[DO THIS] Give again, exactly as written, the lines of the records below from the line with "What is at row 1, column 3?" to the line with "What is at row 2, column 4?". Both end lines count; pictures do not.

[RECORDED INFORMATION]
* start *

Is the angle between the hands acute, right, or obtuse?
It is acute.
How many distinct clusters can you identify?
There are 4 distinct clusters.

* end *
* start *

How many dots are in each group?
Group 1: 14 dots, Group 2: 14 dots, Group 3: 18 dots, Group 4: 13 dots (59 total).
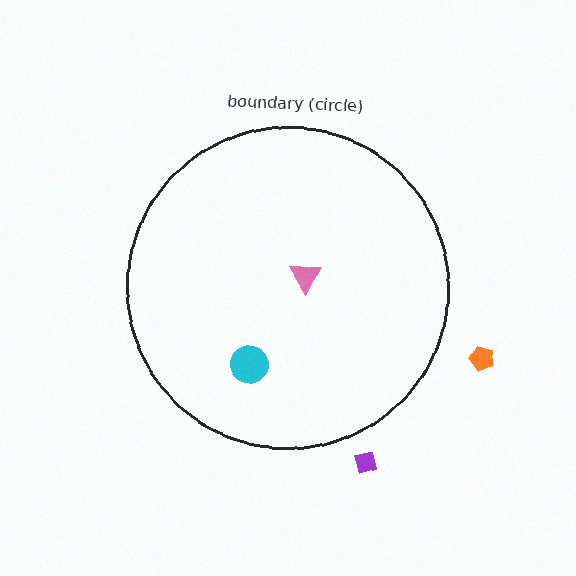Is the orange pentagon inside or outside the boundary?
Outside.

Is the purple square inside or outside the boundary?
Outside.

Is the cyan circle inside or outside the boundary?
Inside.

* end *
* start *

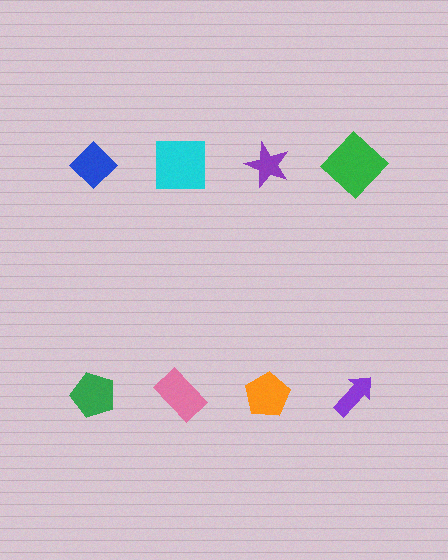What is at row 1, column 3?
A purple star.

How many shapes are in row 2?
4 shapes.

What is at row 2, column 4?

* end *

[WORKED SOLUTION]
What is at row 1, column 3?
A purple star.

How many shapes are in row 2?
4 shapes.

What is at row 2, column 4?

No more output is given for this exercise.